-- start DATASET CONTENT --
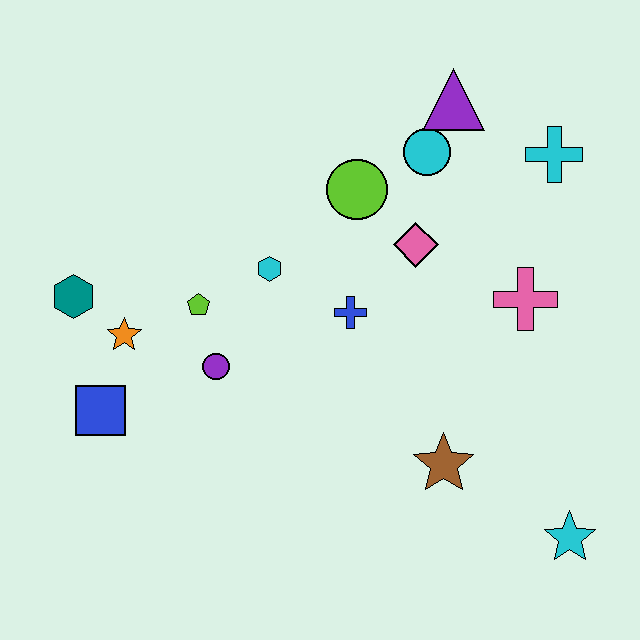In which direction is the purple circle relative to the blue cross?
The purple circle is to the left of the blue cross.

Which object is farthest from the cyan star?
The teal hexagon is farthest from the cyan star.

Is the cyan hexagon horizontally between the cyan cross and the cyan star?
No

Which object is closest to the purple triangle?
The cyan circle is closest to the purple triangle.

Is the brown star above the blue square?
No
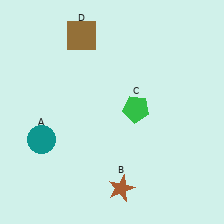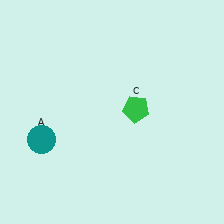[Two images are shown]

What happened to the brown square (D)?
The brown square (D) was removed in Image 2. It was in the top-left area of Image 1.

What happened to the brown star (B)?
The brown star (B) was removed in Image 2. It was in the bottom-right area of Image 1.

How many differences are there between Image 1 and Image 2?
-- end DATASET CONTENT --
* _PROBLEM TO WORK ON_
Pictures do not go in the copy. Write out exactly the lines from the line containing "[Two images are shown]" through the last line of the listing.

* _TASK RESPONSE_
[Two images are shown]

What happened to the brown square (D)?
The brown square (D) was removed in Image 2. It was in the top-left area of Image 1.

What happened to the brown star (B)?
The brown star (B) was removed in Image 2. It was in the bottom-right area of Image 1.

How many differences are there between Image 1 and Image 2?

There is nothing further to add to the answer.